*** Opening of Record extracts ***
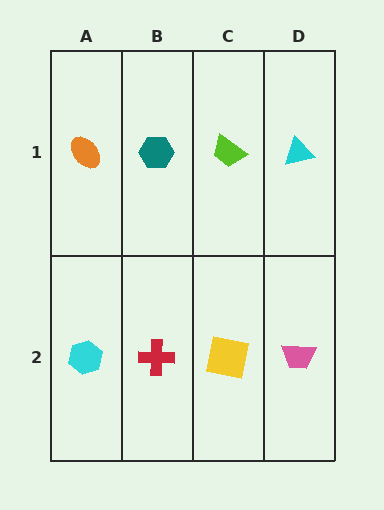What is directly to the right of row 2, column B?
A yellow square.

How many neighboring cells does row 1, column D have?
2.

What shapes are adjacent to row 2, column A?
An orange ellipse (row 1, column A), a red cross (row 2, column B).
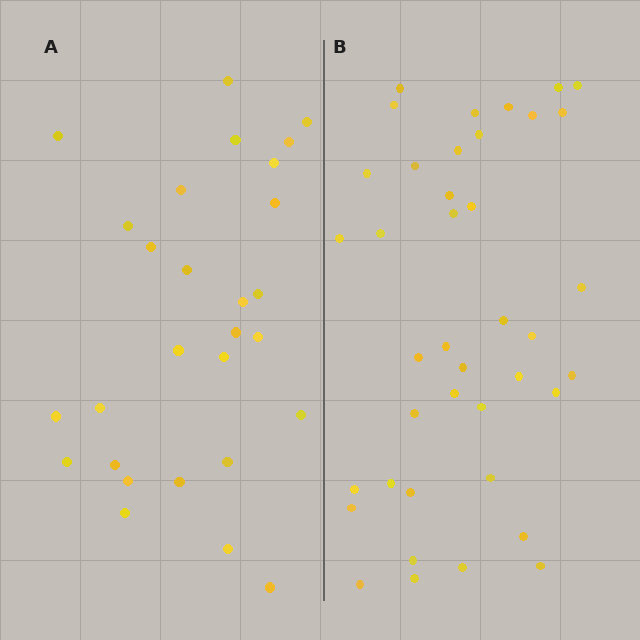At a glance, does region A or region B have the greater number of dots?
*** Close of Record extracts ***
* **What to work on**
Leave every image out and retype the entries above word for word.

* **Task answer**
What is directly to the right of row 2, column B?
A yellow square.

How many neighboring cells does row 1, column D have?
2.

What shapes are adjacent to row 2, column A?
An orange ellipse (row 1, column A), a red cross (row 2, column B).
At a glance, does region A or region B have the greater number of dots?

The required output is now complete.